* **How to complete this task**
All lines from the one that has "How many shapes are inside the boundary?" onward to the end of the records below are to be returned exactly; pictures are to be skipped.

* **Available data**
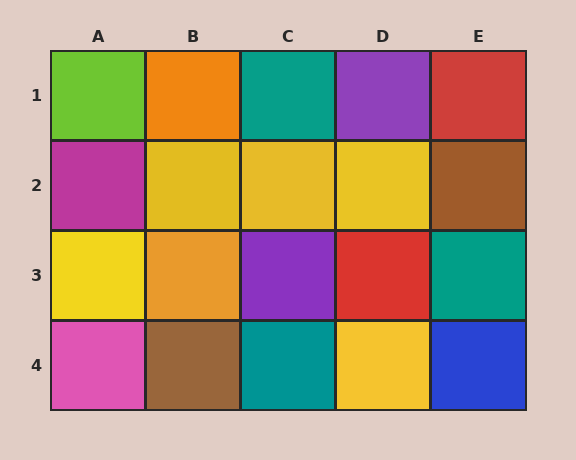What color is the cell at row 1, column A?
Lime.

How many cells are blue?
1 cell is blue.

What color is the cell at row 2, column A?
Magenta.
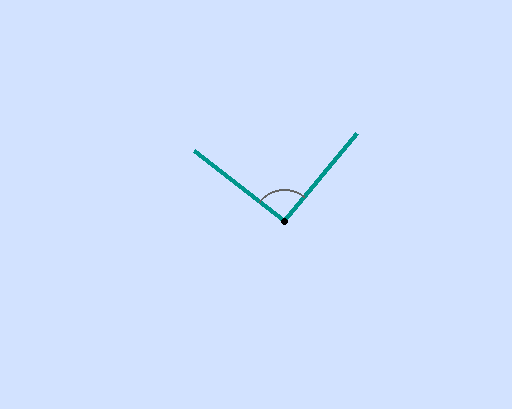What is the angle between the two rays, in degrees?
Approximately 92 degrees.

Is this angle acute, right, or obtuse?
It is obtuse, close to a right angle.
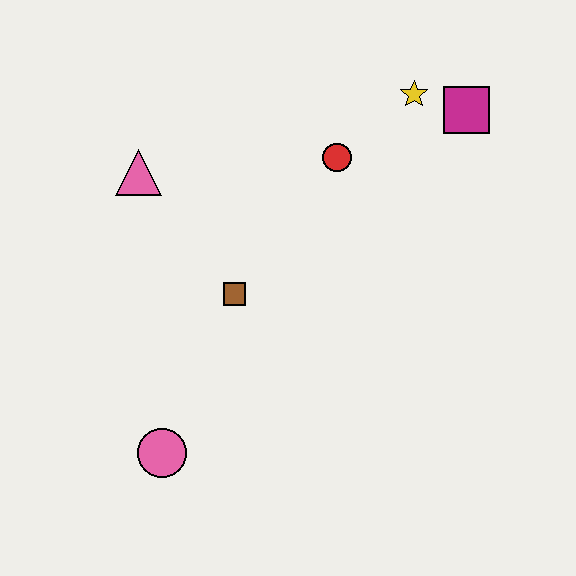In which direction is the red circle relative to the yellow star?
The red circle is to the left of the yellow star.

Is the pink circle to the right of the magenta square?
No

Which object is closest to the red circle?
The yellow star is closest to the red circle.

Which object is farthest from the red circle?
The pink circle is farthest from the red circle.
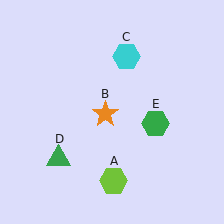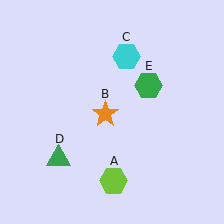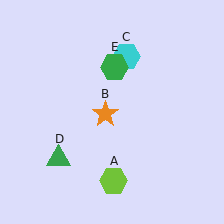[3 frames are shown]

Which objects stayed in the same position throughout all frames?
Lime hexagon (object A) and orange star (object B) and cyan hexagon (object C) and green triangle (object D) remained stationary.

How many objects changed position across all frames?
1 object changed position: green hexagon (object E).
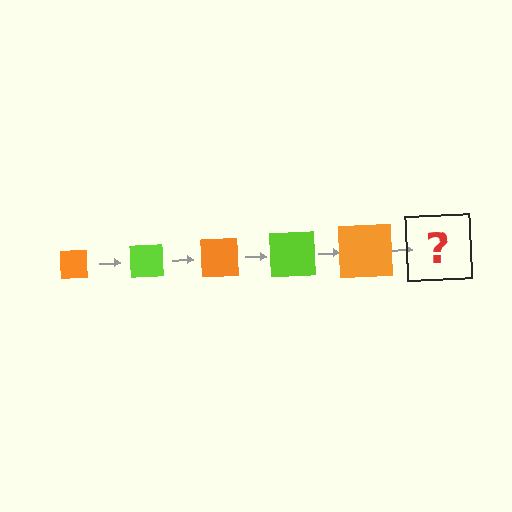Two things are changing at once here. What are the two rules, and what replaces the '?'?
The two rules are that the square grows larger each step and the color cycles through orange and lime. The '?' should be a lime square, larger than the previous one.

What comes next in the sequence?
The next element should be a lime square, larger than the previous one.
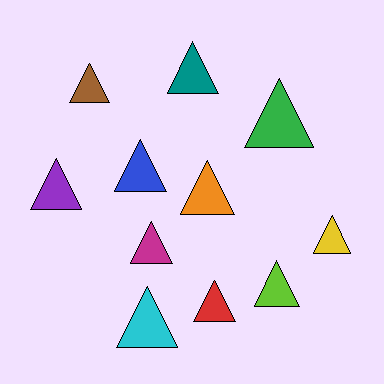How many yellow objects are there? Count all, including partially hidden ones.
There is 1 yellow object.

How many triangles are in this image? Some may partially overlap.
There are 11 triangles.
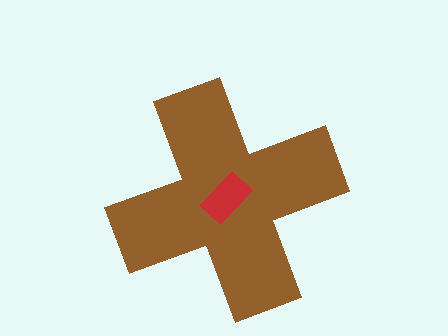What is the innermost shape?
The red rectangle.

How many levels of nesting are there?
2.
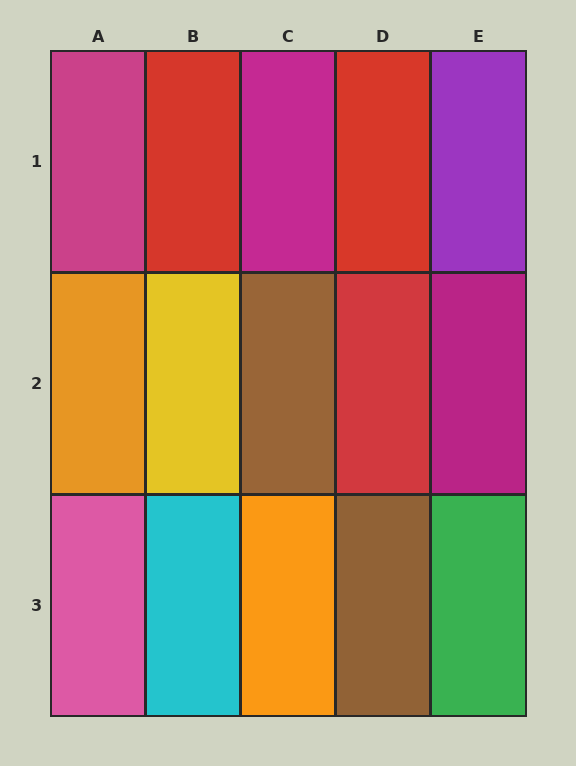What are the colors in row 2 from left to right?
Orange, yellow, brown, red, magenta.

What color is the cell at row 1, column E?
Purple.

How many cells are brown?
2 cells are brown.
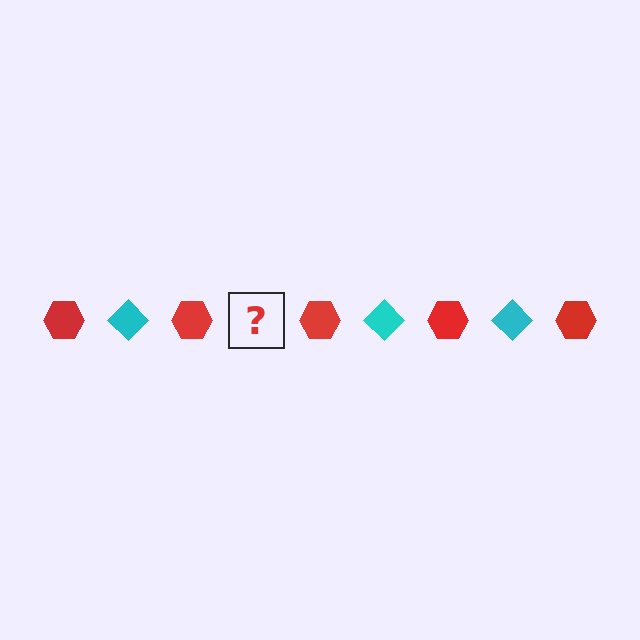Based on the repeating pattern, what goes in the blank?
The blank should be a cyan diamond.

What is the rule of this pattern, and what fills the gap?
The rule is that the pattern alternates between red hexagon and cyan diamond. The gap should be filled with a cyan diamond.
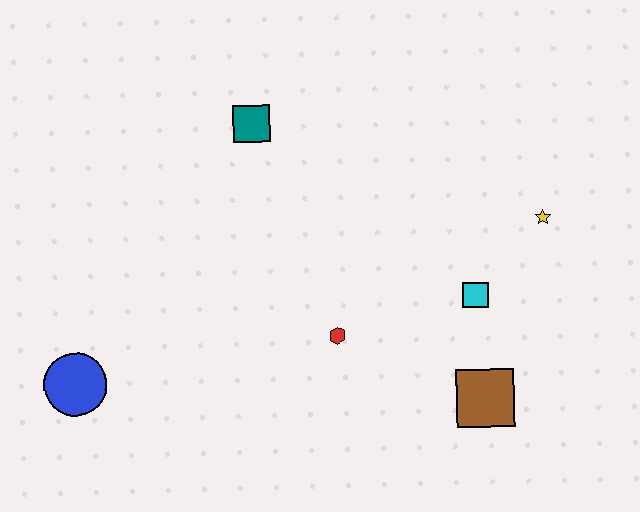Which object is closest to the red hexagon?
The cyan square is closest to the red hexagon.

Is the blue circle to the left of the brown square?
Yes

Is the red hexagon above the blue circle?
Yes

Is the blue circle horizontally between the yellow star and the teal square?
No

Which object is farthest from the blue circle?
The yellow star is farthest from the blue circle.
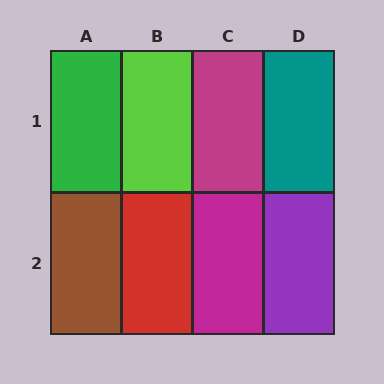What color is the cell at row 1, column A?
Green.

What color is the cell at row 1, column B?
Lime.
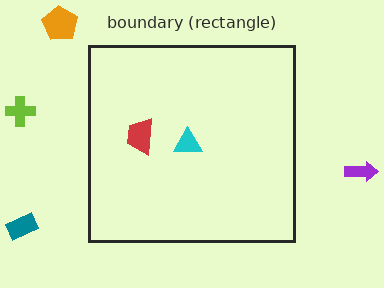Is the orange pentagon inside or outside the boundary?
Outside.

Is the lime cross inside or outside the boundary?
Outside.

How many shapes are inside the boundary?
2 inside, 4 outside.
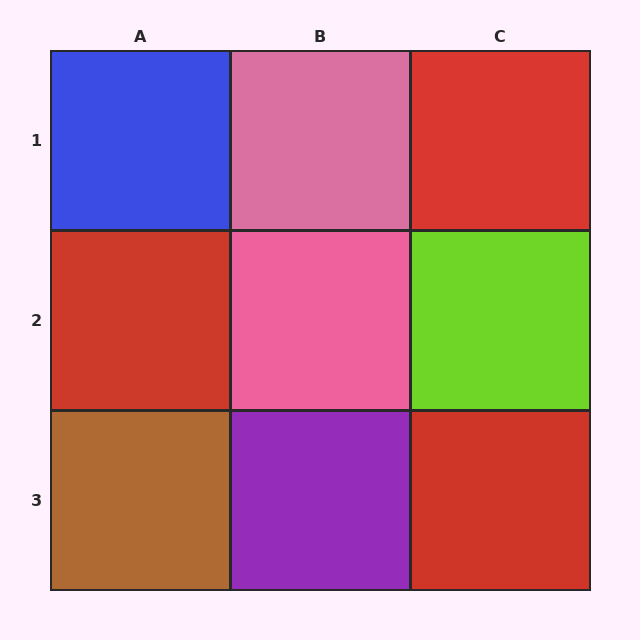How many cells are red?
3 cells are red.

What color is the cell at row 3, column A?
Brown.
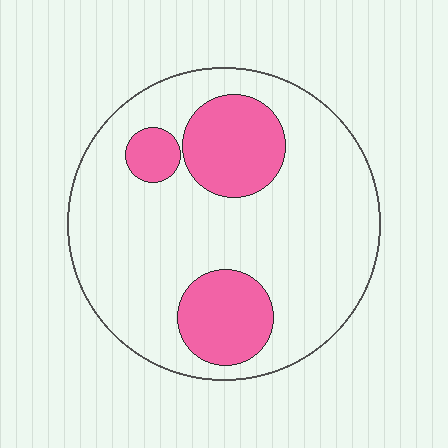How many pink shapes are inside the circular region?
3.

* **Answer area**
How many shapes are inside the boundary?
2 inside, 4 outside.
How many cells are red?
3 cells are red.

What color is the cell at row 3, column A?
Brown.
How many pink shapes are inside the circular region?
3.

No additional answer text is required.